- Extracted records -

** Start **

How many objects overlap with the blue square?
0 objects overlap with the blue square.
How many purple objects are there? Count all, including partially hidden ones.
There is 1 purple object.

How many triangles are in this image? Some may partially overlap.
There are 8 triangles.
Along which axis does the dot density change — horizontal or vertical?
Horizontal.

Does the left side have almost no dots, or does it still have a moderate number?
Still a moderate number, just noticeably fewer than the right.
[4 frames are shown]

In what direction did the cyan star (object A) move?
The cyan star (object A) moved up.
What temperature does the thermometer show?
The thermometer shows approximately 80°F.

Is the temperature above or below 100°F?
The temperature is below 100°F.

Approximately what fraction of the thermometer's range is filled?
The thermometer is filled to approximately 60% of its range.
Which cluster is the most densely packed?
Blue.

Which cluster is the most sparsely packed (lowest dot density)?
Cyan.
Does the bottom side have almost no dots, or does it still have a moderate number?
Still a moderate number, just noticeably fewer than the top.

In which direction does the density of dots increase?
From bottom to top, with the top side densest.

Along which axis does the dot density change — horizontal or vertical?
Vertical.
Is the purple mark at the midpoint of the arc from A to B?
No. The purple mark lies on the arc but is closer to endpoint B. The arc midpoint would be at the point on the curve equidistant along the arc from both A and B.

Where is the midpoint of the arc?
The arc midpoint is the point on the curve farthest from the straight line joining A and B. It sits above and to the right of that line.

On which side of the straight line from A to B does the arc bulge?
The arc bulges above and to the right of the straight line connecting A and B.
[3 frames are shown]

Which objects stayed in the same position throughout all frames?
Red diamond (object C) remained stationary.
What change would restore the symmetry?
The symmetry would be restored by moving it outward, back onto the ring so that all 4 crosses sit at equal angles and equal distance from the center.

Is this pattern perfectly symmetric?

** End **

- Instructions to follow -
Go through the records. Copy each line where "shown" appears.

- Written answer -
[4 frames are shown]
[3 frames are shown]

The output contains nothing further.